• [TASK OBJECTIVE] Copy every entry word for word. Skip the pictures.

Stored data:
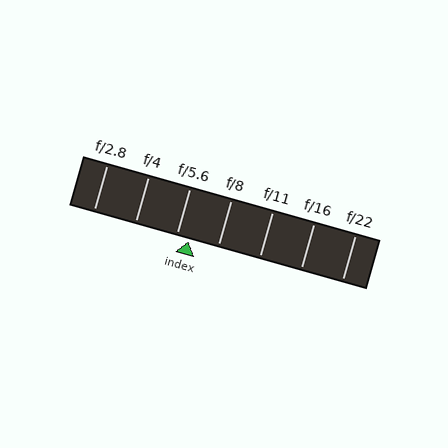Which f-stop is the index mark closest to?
The index mark is closest to f/5.6.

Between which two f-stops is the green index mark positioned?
The index mark is between f/5.6 and f/8.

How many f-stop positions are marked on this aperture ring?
There are 7 f-stop positions marked.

• [RESULT]
Which f-stop is the index mark closest to?
The index mark is closest to f/5.6.

Between which two f-stops is the green index mark positioned?
The index mark is between f/5.6 and f/8.

How many f-stop positions are marked on this aperture ring?
There are 7 f-stop positions marked.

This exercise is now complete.